→ **TASK OBJECTIVE**
Write out the entire listing below exactly as it appears, minus any pictures.

→ **SUPPLIED MATERIAL**
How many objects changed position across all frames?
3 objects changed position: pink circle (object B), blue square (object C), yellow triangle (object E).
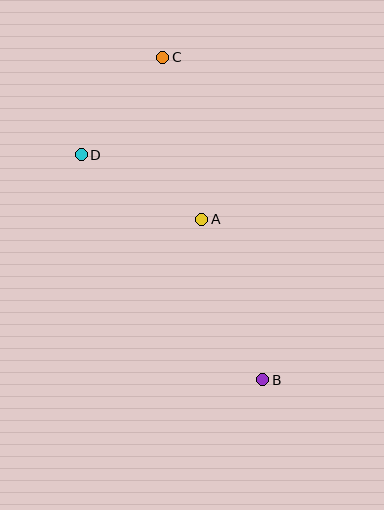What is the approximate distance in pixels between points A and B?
The distance between A and B is approximately 172 pixels.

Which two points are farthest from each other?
Points B and C are farthest from each other.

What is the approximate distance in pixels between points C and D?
The distance between C and D is approximately 127 pixels.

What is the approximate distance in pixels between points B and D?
The distance between B and D is approximately 289 pixels.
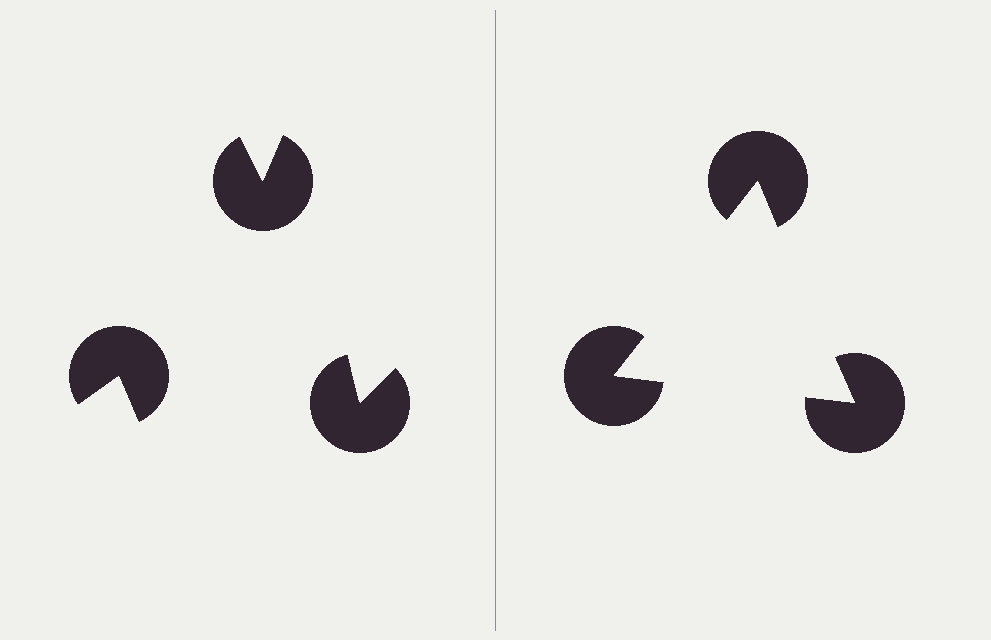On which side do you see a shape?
An illusory triangle appears on the right side. On the left side the wedge cuts are rotated, so no coherent shape forms.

→ **RESULT OF THE TASK**
How many objects changed position across all frames?
3 objects changed position: pink circle (object B), blue square (object C), yellow triangle (object E).
What is the approximate distance in pixels between points A and B?
The distance between A and B is approximately 172 pixels.

Which two points are farthest from each other?
Points B and C are farthest from each other.

What is the approximate distance in pixels between points C and D?
The distance between C and D is approximately 127 pixels.

What is the approximate distance in pixels between points B and D?
The distance between B and D is approximately 289 pixels.
On which side do you see a shape?
An illusory triangle appears on the right side. On the left side the wedge cuts are rotated, so no coherent shape forms.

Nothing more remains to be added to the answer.